==== RECORDED DATA ====

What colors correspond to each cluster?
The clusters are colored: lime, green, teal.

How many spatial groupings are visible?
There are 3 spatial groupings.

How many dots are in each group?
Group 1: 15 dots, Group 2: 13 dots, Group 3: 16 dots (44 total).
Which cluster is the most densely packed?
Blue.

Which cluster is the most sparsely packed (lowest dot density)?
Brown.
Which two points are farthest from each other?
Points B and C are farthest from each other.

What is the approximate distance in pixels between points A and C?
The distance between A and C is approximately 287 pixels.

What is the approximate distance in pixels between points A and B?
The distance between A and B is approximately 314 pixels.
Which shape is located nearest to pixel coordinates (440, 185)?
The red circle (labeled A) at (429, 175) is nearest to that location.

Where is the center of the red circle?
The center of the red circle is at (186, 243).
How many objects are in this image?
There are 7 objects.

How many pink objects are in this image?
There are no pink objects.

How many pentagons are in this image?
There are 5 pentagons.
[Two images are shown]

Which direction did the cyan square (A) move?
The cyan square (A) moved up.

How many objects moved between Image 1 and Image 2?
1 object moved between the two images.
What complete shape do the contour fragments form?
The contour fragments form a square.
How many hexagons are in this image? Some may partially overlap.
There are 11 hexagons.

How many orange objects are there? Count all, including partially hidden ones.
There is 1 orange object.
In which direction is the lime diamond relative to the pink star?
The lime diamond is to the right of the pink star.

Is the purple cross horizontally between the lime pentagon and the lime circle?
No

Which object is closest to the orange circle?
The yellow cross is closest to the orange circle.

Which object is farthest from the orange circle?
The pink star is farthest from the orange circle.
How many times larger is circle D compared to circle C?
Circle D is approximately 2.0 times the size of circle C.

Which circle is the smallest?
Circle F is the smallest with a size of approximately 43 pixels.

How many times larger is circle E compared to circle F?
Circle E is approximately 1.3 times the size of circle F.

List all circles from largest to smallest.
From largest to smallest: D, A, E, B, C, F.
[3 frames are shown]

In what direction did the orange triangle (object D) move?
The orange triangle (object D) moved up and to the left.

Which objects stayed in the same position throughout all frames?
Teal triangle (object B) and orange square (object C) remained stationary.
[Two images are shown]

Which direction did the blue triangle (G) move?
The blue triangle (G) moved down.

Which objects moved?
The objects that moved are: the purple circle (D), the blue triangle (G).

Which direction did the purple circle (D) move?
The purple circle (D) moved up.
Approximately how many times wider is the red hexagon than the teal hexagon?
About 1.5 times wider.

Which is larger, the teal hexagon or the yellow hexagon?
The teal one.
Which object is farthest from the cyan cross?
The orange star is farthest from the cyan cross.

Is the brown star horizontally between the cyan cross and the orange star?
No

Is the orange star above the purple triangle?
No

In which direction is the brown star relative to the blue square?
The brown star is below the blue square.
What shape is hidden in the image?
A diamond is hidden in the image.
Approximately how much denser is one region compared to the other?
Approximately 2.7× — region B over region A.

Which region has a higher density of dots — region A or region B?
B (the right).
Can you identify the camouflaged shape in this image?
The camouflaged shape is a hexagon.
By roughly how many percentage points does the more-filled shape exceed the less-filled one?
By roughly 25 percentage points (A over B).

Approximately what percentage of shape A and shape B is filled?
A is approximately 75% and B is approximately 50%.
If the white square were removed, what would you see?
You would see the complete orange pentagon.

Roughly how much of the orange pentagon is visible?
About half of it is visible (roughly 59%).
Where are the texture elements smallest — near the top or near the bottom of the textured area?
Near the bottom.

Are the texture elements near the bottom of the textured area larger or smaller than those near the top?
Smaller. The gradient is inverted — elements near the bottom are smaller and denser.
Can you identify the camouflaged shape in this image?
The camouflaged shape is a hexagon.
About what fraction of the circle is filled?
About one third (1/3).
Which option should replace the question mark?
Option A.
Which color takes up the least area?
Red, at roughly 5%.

====

▶ WHAT IS BEING ASKED: Quote every line of the data, word for word.

▶ WRITTEN ANSWER:
What colors correspond to each cluster?
The clusters are colored: lime, green, teal.

How many spatial groupings are visible?
There are 3 spatial groupings.

How many dots are in each group?
Group 1: 15 dots, Group 2: 13 dots, Group 3: 16 dots (44 total).
Which cluster is the most densely packed?
Blue.

Which cluster is the most sparsely packed (lowest dot density)?
Brown.
Which two points are farthest from each other?
Points B and C are farthest from each other.

What is the approximate distance in pixels between points A and C?
The distance between A and C is approximately 287 pixels.

What is the approximate distance in pixels between points A and B?
The distance between A and B is approximately 314 pixels.
Which shape is located nearest to pixel coordinates (440, 185)?
The red circle (labeled A) at (429, 175) is nearest to that location.

Where is the center of the red circle?
The center of the red circle is at (186, 243).
How many objects are in this image?
There are 7 objects.

How many pink objects are in this image?
There are no pink objects.

How many pentagons are in this image?
There are 5 pentagons.
[Two images are shown]

Which direction did the cyan square (A) move?
The cyan square (A) moved up.

How many objects moved between Image 1 and Image 2?
1 object moved between the two images.
What complete shape do the contour fragments form?
The contour fragments form a square.
How many hexagons are in this image? Some may partially overlap.
There are 11 hexagons.

How many orange objects are there? Count all, including partially hidden ones.
There is 1 orange object.
In which direction is the lime diamond relative to the pink star?
The lime diamond is to the right of the pink star.

Is the purple cross horizontally between the lime pentagon and the lime circle?
No

Which object is closest to the orange circle?
The yellow cross is closest to the orange circle.

Which object is farthest from the orange circle?
The pink star is farthest from the orange circle.
How many times larger is circle D compared to circle C?
Circle D is approximately 2.0 times the size of circle C.

Which circle is the smallest?
Circle F is the smallest with a size of approximately 43 pixels.

How many times larger is circle E compared to circle F?
Circle E is approximately 1.3 times the size of circle F.

List all circles from largest to smallest.
From largest to smallest: D, A, E, B, C, F.
[3 frames are shown]

In what direction did the orange triangle (object D) move?
The orange triangle (object D) moved up and to the left.

Which objects stayed in the same position throughout all frames?
Teal triangle (object B) and orange square (object C) remained stationary.
[Two images are shown]

Which direction did the blue triangle (G) move?
The blue triangle (G) moved down.

Which objects moved?
The objects that moved are: the purple circle (D), the blue triangle (G).

Which direction did the purple circle (D) move?
The purple circle (D) moved up.
Approximately how many times wider is the red hexagon than the teal hexagon?
About 1.5 times wider.

Which is larger, the teal hexagon or the yellow hexagon?
The teal one.
Which object is farthest from the cyan cross?
The orange star is farthest from the cyan cross.

Is the brown star horizontally between the cyan cross and the orange star?
No

Is the orange star above the purple triangle?
No

In which direction is the brown star relative to the blue square?
The brown star is below the blue square.
What shape is hidden in the image?
A diamond is hidden in the image.
Approximately how much denser is one region compared to the other?
Approximately 2.7× — region B over region A.

Which region has a higher density of dots — region A or region B?
B (the right).
Can you identify the camouflaged shape in this image?
The camouflaged shape is a hexagon.
By roughly how many percentage points does the more-filled shape exceed the less-filled one?
By roughly 25 percentage points (A over B).

Approximately what percentage of shape A and shape B is filled?
A is approximately 75% and B is approximately 50%.
If the white square were removed, what would you see?
You would see the complete orange pentagon.

Roughly how much of the orange pentagon is visible?
About half of it is visible (roughly 59%).
Where are the texture elements smallest — near the top or near the bottom of the textured area?
Near the bottom.

Are the texture elements near the bottom of the textured area larger or smaller than those near the top?
Smaller. The gradient is inverted — elements near the bottom are smaller and denser.
Can you identify the camouflaged shape in this image?
The camouflaged shape is a hexagon.
About what fraction of the circle is filled?
About one third (1/3).
Which option should replace the question mark?
Option A.
Which color takes up the least area?
Red, at roughly 5%.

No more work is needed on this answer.